## Record excerpts
>>>>>

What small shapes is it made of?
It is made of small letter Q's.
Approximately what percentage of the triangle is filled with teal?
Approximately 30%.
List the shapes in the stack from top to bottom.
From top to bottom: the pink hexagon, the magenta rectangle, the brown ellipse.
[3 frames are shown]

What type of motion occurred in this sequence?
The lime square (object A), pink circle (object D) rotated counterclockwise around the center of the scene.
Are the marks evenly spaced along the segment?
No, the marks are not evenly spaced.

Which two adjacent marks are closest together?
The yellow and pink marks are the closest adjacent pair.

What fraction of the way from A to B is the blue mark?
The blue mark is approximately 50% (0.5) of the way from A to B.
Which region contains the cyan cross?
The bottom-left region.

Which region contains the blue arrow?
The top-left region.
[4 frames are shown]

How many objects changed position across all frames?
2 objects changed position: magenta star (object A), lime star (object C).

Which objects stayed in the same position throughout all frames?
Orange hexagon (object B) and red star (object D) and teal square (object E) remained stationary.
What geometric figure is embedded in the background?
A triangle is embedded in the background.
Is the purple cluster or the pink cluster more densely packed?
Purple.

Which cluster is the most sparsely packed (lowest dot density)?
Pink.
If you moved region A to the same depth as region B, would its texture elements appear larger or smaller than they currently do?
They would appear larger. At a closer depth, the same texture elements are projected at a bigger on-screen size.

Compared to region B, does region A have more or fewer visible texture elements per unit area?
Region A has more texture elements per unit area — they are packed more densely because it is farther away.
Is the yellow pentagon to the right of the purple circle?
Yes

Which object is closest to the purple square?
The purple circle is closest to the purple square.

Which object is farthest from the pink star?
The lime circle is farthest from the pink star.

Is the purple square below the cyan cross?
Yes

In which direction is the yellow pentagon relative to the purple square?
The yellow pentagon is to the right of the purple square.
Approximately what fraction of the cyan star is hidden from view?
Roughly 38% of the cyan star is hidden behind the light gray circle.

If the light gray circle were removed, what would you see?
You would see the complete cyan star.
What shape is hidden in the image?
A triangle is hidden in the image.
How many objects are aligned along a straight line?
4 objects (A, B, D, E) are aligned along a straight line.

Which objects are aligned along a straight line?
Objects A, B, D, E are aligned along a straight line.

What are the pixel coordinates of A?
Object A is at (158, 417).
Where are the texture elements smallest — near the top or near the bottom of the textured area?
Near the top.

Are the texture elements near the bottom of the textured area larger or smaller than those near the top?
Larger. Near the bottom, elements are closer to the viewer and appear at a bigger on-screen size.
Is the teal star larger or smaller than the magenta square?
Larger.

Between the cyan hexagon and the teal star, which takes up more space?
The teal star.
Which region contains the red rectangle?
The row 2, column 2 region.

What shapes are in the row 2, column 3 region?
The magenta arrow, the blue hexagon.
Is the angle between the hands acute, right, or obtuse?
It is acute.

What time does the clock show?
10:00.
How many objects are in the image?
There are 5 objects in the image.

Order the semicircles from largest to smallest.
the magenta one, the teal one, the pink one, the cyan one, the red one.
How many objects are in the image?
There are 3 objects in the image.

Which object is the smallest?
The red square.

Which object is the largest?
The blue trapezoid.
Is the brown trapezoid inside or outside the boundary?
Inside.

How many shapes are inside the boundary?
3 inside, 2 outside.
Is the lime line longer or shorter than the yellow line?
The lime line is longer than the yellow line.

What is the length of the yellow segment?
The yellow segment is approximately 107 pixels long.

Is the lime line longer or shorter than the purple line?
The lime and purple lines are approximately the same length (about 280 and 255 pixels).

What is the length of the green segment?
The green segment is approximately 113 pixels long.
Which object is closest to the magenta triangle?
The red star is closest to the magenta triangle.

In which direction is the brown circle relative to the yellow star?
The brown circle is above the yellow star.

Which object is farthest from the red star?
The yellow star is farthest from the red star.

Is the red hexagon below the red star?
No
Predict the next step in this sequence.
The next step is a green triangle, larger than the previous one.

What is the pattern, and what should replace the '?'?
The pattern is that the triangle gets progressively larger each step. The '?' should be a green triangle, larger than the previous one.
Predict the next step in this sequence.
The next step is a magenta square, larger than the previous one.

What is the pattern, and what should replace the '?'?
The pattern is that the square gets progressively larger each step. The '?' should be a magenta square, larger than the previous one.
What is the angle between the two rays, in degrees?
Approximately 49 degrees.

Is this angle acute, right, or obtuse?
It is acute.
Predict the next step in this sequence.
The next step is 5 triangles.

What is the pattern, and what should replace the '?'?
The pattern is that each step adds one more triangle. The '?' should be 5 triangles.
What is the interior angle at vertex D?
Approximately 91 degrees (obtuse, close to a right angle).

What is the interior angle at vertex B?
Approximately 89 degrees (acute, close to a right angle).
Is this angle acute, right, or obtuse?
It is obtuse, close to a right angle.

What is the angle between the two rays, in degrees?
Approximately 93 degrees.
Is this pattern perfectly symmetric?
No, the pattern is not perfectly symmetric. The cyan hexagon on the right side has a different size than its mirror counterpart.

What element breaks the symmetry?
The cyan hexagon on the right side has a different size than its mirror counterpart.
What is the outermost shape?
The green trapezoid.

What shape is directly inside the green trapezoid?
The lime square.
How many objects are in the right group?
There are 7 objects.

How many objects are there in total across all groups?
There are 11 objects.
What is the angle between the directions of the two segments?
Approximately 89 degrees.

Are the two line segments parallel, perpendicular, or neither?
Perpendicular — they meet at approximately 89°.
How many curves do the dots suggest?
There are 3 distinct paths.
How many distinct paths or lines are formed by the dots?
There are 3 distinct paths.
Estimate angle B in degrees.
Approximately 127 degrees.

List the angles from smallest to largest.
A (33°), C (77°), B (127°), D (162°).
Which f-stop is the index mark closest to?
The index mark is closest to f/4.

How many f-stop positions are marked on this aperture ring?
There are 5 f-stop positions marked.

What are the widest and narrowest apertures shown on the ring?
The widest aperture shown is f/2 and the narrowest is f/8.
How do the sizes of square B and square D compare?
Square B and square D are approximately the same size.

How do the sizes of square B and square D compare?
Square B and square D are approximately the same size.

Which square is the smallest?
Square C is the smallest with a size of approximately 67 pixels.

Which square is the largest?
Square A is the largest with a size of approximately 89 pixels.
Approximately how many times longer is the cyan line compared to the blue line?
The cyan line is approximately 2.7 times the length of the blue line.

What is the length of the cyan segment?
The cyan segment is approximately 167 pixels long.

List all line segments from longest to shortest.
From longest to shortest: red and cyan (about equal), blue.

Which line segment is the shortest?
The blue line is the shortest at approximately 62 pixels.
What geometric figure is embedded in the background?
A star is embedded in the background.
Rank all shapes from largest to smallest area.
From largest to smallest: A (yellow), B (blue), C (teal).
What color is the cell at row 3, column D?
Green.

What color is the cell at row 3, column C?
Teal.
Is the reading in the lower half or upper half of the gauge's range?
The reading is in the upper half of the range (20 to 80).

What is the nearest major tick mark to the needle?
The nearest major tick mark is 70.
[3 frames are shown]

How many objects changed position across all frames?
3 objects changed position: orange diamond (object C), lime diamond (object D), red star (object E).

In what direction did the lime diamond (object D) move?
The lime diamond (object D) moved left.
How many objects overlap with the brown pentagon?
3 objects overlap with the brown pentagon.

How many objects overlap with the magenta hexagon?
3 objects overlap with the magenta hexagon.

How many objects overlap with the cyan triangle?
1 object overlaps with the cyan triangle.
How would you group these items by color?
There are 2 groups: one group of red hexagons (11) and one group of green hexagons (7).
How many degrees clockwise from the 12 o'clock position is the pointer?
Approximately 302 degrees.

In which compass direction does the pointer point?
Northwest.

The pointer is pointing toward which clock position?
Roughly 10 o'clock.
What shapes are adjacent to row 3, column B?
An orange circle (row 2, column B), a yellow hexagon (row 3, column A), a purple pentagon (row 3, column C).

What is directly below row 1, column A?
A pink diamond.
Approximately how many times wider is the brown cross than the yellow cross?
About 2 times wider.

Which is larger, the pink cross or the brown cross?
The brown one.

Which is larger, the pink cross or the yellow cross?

<<<<<

## Instructions for the task
Within the material above, extract exactly the lines that start at the line containing "Which region contains the cyan cross?" and stop after the line containing "[4 frames are shown]", and only those.

## Solution to this task
Which region contains the cyan cross?
The bottom-left region.

Which region contains the blue arrow?
The top-left region.
[4 frames are shown]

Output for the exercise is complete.